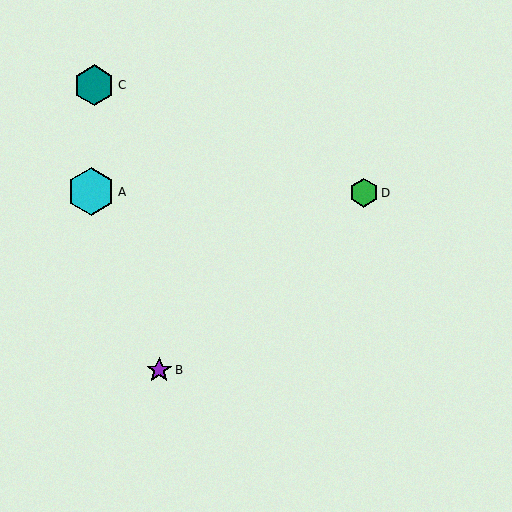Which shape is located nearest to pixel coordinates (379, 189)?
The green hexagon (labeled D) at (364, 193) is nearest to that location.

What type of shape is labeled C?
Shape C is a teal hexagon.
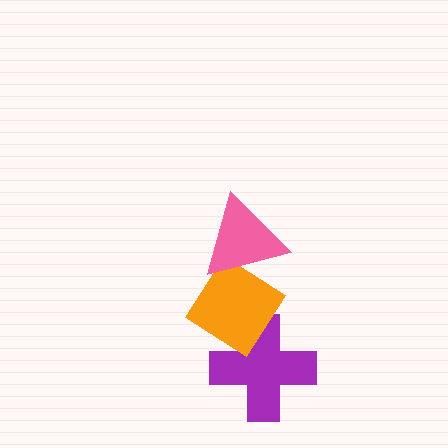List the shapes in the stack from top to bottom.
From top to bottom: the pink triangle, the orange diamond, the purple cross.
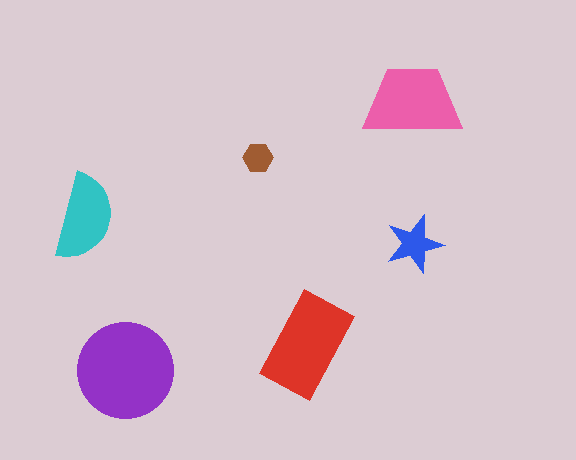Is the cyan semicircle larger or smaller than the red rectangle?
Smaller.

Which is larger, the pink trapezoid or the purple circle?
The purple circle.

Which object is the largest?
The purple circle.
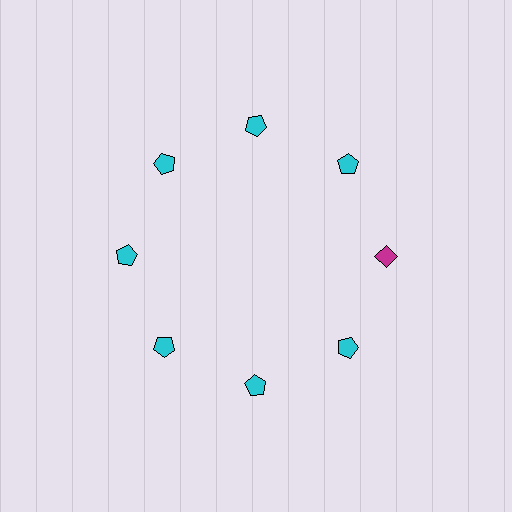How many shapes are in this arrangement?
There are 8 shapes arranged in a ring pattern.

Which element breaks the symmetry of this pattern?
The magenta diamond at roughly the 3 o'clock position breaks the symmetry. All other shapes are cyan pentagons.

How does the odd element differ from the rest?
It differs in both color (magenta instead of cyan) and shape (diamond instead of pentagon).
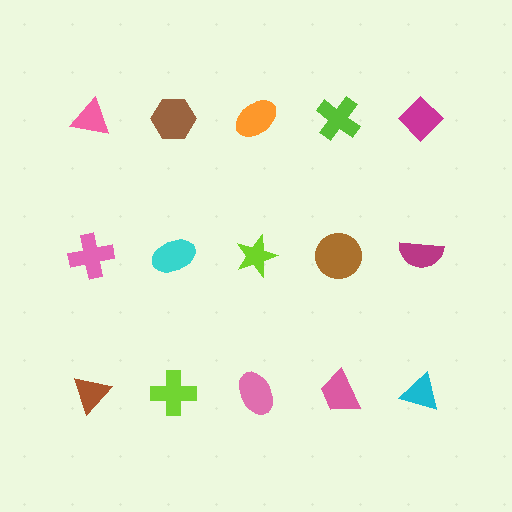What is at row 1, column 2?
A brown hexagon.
--
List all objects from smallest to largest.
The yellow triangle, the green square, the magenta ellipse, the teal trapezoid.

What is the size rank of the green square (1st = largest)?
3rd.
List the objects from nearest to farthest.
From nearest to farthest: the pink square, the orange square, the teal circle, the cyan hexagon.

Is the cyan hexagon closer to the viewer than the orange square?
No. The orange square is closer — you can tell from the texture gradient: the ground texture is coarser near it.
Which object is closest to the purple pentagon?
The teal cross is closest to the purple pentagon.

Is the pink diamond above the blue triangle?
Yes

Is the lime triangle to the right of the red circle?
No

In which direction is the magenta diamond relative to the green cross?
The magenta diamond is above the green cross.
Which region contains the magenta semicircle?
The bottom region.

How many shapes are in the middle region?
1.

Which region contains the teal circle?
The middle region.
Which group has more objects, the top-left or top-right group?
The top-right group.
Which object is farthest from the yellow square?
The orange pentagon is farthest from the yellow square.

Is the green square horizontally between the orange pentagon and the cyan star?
* * *
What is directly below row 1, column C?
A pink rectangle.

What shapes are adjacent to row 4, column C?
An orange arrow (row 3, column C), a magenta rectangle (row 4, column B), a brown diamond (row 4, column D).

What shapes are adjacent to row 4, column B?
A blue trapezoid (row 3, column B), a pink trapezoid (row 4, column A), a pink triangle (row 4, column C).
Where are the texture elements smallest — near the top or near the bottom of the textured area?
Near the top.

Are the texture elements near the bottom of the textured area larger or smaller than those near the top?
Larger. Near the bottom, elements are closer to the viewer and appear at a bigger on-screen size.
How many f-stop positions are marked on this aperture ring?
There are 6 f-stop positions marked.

> _Work instructions_
Retype precisely, and only, the span of lines that opens at the line containing "Which object is farthest" and closes at the line containing "Is the green", both inclusive.

> _Answer for this exercise_
Which object is farthest from the yellow square?
The orange pentagon is farthest from the yellow square.

Is the green square horizontally between the orange pentagon and the cyan star?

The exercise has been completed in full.